[Material for this exercise start]

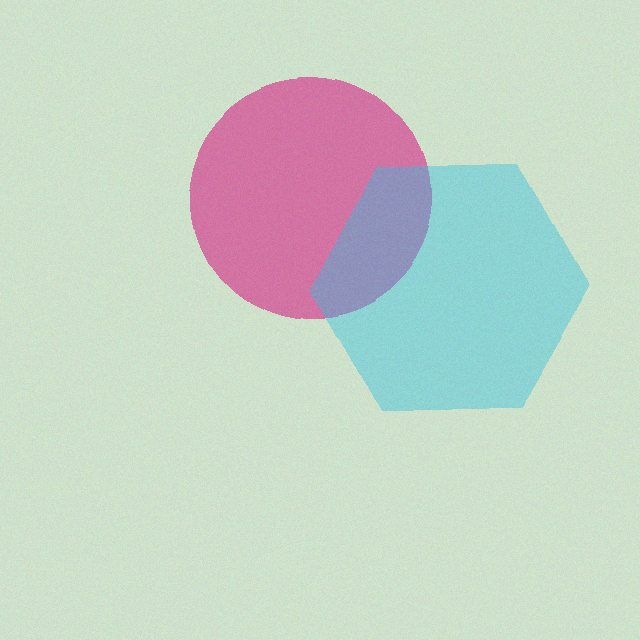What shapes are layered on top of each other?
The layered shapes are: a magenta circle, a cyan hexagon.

[Material for this exercise end]
[Material for this exercise start]

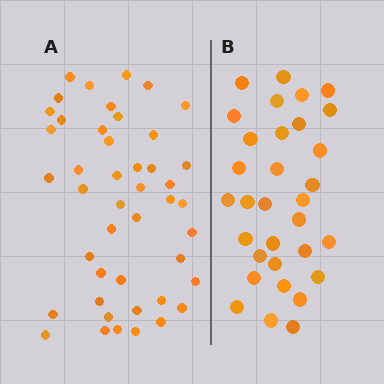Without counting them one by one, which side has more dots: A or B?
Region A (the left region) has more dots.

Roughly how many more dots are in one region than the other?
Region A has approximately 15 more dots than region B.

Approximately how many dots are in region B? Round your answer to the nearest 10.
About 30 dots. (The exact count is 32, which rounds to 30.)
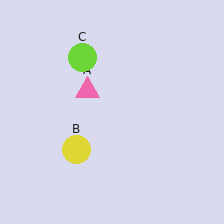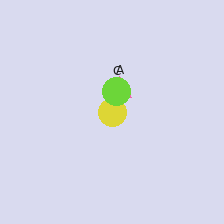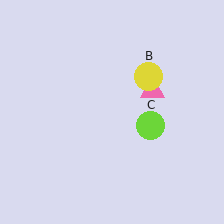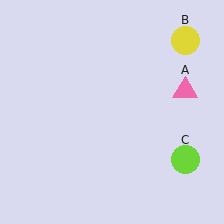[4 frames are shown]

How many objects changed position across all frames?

[Material for this exercise end]

* _Problem to work on_
Take the lines above starting at the one containing "Without counting them" and ending at the one containing "How many objects", and print them again exactly, without pictures.

* _Solution to the problem_
Without counting them one by one, which side has more dots: A or B?
Region A (the left region) has more dots.

Roughly how many more dots are in one region than the other?
Region A has approximately 15 more dots than region B.

Approximately how many dots are in region B? Round your answer to the nearest 10.
About 30 dots. (The exact count is 32, which rounds to 30.)
[4 frames are shown]

How many objects changed position across all frames?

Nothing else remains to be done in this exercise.